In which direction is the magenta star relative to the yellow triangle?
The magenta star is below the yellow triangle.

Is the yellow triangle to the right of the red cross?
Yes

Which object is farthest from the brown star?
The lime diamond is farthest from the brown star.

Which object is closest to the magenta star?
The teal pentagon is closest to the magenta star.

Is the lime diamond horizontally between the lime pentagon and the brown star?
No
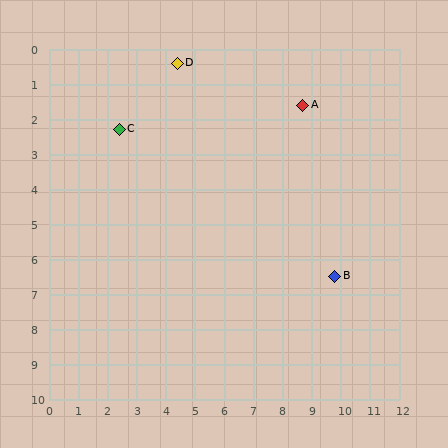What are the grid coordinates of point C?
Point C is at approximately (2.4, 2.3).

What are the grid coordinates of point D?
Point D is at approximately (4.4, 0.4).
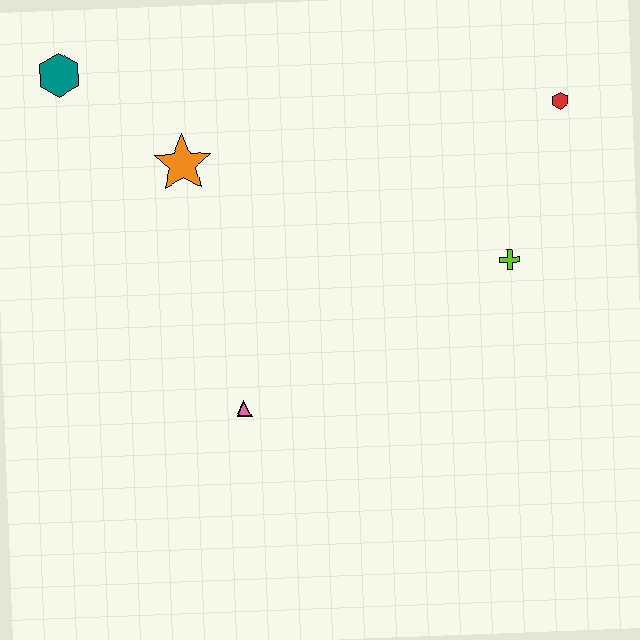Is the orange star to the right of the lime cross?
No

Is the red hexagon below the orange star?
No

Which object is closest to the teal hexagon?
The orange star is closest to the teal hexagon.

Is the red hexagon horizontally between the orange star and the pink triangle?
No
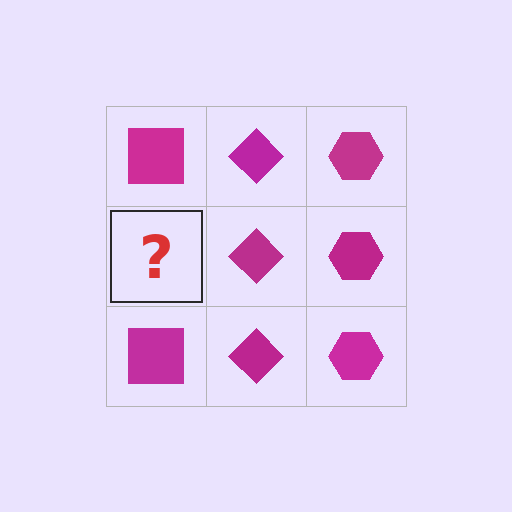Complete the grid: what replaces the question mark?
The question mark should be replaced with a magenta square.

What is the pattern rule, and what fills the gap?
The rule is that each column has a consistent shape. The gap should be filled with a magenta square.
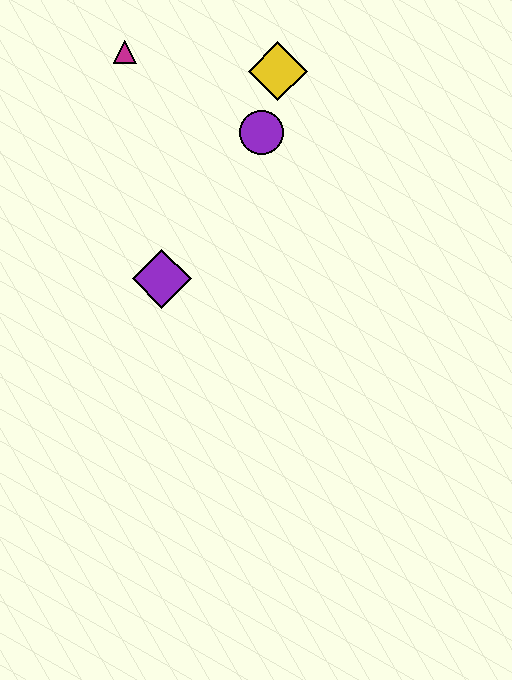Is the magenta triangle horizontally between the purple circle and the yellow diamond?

###

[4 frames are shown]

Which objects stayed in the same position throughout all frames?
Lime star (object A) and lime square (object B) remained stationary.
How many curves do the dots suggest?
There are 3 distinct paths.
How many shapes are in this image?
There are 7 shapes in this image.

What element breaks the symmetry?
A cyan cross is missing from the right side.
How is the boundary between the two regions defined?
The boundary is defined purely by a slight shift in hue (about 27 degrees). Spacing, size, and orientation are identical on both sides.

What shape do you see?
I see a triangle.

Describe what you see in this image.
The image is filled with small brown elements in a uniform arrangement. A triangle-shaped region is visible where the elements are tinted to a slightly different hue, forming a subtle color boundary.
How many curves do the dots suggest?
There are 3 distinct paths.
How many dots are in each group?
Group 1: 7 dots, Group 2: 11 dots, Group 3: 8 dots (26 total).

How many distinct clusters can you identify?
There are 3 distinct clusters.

###

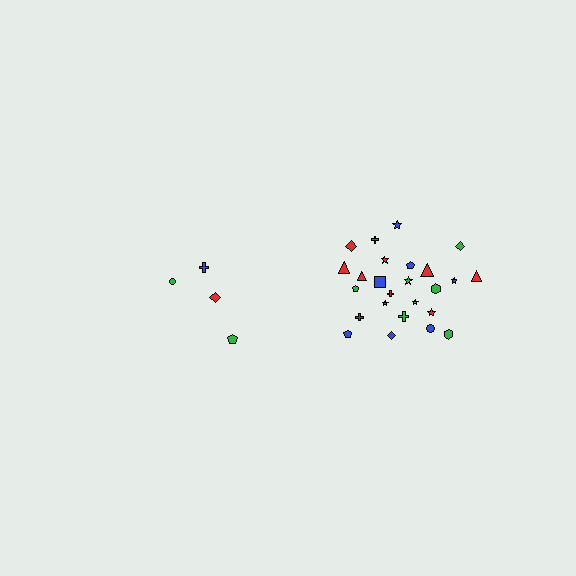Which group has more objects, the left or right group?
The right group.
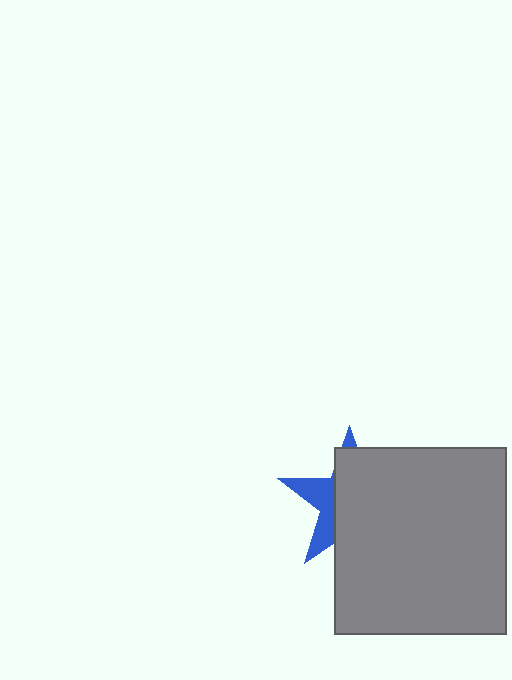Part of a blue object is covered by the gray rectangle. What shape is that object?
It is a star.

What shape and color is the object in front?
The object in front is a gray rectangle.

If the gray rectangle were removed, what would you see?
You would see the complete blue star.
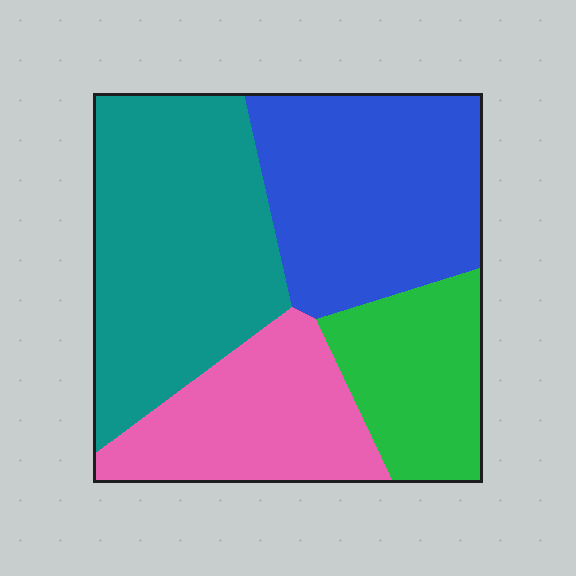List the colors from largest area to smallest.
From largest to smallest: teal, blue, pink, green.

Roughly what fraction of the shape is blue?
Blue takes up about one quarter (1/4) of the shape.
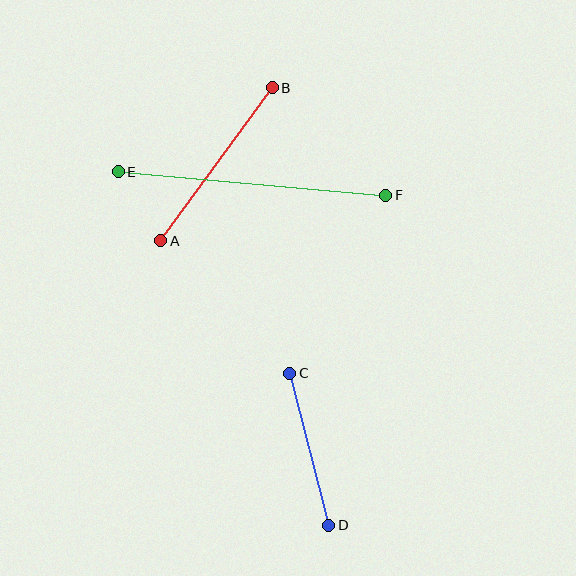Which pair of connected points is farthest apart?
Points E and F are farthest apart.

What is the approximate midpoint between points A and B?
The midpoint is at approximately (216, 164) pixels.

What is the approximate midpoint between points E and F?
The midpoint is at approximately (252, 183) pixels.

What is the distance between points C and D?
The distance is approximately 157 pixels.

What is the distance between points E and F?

###

* Written exercise:
Start with the line that holds "What is the approximate midpoint between points E" and finish with the line that holds "What is the distance between points E and F?". Transcribe each line in between exactly, and those two as well.

* Full output:
What is the approximate midpoint between points E and F?
The midpoint is at approximately (252, 183) pixels.

What is the distance between points C and D?
The distance is approximately 157 pixels.

What is the distance between points E and F?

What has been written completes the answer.